TASK DIRECTIONS:
What follows is a listing; restate every line of it word for word.

[Records about rendered figures]
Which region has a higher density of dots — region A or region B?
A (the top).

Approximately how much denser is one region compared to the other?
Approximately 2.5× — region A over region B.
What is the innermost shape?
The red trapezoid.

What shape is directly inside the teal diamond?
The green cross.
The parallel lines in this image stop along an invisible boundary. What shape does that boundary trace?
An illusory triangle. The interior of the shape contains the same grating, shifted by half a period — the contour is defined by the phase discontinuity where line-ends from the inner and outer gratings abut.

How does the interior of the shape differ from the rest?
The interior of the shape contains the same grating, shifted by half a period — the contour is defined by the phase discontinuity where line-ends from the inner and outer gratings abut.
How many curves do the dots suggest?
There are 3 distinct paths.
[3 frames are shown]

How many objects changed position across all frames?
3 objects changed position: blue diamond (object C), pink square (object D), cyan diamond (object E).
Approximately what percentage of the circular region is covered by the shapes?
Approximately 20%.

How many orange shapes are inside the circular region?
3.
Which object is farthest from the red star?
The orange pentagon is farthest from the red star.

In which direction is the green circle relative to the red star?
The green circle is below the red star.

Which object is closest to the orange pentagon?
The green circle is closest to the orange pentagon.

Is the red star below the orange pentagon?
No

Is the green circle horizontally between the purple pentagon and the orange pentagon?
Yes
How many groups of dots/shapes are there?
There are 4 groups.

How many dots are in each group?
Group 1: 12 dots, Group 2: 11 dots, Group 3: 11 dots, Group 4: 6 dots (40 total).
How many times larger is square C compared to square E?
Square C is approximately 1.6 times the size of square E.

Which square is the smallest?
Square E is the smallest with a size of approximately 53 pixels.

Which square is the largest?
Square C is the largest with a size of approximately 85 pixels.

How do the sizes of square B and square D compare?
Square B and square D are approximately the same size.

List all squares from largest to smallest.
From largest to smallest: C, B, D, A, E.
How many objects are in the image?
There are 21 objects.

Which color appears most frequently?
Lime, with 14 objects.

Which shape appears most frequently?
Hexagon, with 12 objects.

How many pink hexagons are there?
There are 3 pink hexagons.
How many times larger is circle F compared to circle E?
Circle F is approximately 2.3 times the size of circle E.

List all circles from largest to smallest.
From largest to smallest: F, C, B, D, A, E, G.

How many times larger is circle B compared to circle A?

THE RESPONSE:
Which region has a higher density of dots — region A or region B?
A (the top).

Approximately how much denser is one region compared to the other?
Approximately 2.5× — region A over region B.
What is the innermost shape?
The red trapezoid.

What shape is directly inside the teal diamond?
The green cross.
The parallel lines in this image stop along an invisible boundary. What shape does that boundary trace?
An illusory triangle. The interior of the shape contains the same grating, shifted by half a period — the contour is defined by the phase discontinuity where line-ends from the inner and outer gratings abut.

How does the interior of the shape differ from the rest?
The interior of the shape contains the same grating, shifted by half a period — the contour is defined by the phase discontinuity where line-ends from the inner and outer gratings abut.
How many curves do the dots suggest?
There are 3 distinct paths.
[3 frames are shown]

How many objects changed position across all frames?
3 objects changed position: blue diamond (object C), pink square (object D), cyan diamond (object E).
Approximately what percentage of the circular region is covered by the shapes?
Approximately 20%.

How many orange shapes are inside the circular region?
3.
Which object is farthest from the red star?
The orange pentagon is farthest from the red star.

In which direction is the green circle relative to the red star?
The green circle is below the red star.

Which object is closest to the orange pentagon?
The green circle is closest to the orange pentagon.

Is the red star below the orange pentagon?
No

Is the green circle horizontally between the purple pentagon and the orange pentagon?
Yes
How many groups of dots/shapes are there?
There are 4 groups.

How many dots are in each group?
Group 1: 12 dots, Group 2: 11 dots, Group 3: 11 dots, Group 4: 6 dots (40 total).
How many times larger is square C compared to square E?
Square C is approximately 1.6 times the size of square E.

Which square is the smallest?
Square E is the smallest with a size of approximately 53 pixels.

Which square is the largest?
Square C is the largest with a size of approximately 85 pixels.

How do the sizes of square B and square D compare?
Square B and square D are approximately the same size.

List all squares from largest to smallest.
From largest to smallest: C, B, D, A, E.
How many objects are in the image?
There are 21 objects.

Which color appears most frequently?
Lime, with 14 objects.

Which shape appears most frequently?
Hexagon, with 12 objects.

How many pink hexagons are there?
There are 3 pink hexagons.
How many times larger is circle F compared to circle E?
Circle F is approximately 2.3 times the size of circle E.

List all circles from largest to smallest.
From largest to smallest: F, C, B, D, A, E, G.

How many times larger is circle B compared to circle A?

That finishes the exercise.